• SHORT PROBLEM:
Copy out the listing in full, exactly as written, but not its pictures.
=== MATERIAL SHOWN ===
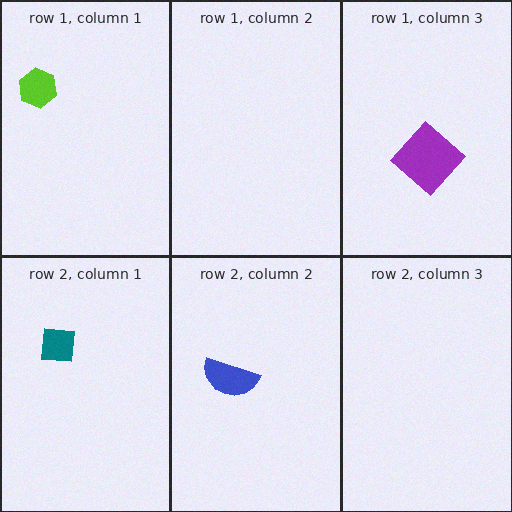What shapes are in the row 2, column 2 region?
The blue semicircle.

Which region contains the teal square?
The row 2, column 1 region.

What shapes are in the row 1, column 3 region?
The purple diamond.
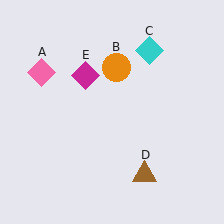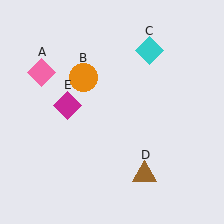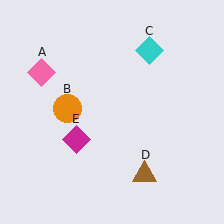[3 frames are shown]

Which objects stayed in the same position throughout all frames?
===
• CORRECT ANSWER:
What shapes are in the row 2, column 2 region?
The blue semicircle.

Which region contains the teal square?
The row 2, column 1 region.

What shapes are in the row 1, column 3 region?
The purple diamond.
[3 frames are shown]

Which objects stayed in the same position throughout all frames?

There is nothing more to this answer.